### TASK STATEMENT
Exactly and only the lines from the line holding "Which object moved?" to the end of the records should be reproduced. Leave pictures out.

#### DATA PROVIDED ####

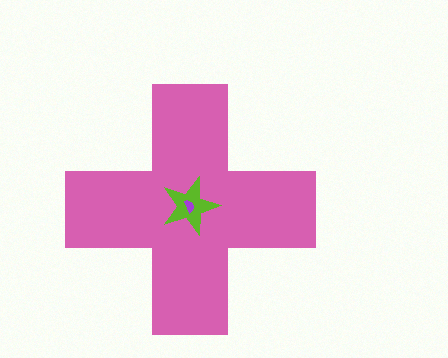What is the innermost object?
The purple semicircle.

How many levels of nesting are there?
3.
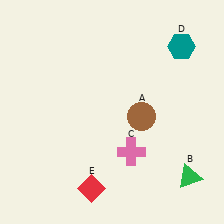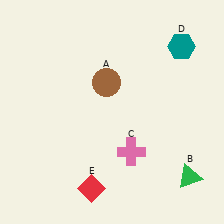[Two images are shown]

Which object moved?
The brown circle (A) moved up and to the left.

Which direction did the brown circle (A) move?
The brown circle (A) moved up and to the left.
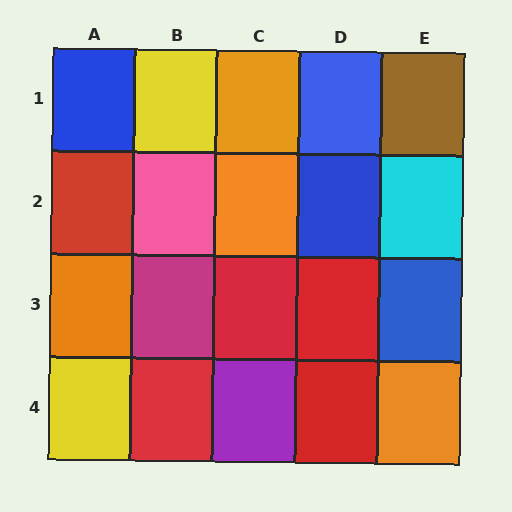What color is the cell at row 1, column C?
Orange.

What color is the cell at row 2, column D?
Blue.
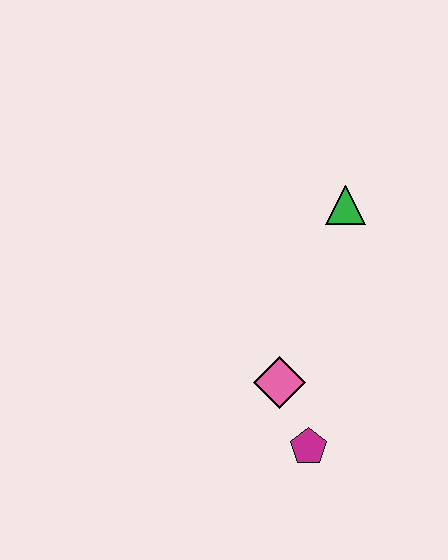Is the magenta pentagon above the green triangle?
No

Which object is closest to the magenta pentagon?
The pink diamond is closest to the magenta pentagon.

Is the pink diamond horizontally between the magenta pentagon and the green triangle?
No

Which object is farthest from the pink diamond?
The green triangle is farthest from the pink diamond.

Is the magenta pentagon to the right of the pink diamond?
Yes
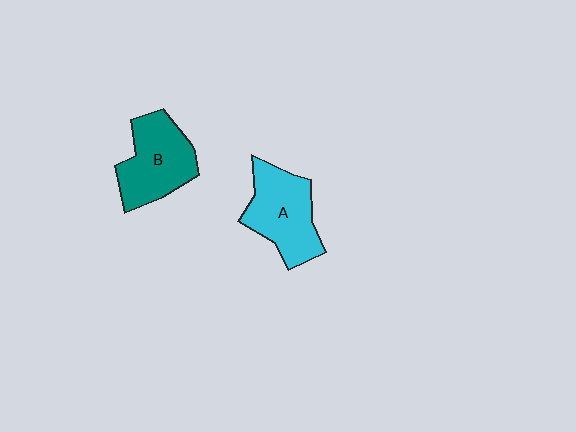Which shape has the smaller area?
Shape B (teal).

####

### WORKED SOLUTION
Which object moved?
The brown circle (A) moved up and to the left.

Which direction did the brown circle (A) move?
The brown circle (A) moved up and to the left.
What color is the cell at row 1, column C?
Orange.

What color is the cell at row 2, column D?
Blue.
Is the magenta pentagon above the green triangle?
No

Which object is closest to the magenta pentagon?
The pink diamond is closest to the magenta pentagon.

Is the pink diamond horizontally between the magenta pentagon and the green triangle?
No

Which object is farthest from the pink diamond?
The green triangle is farthest from the pink diamond.

Is the magenta pentagon to the right of the pink diamond?
Yes
Which shape has the smaller area?
Shape B (teal).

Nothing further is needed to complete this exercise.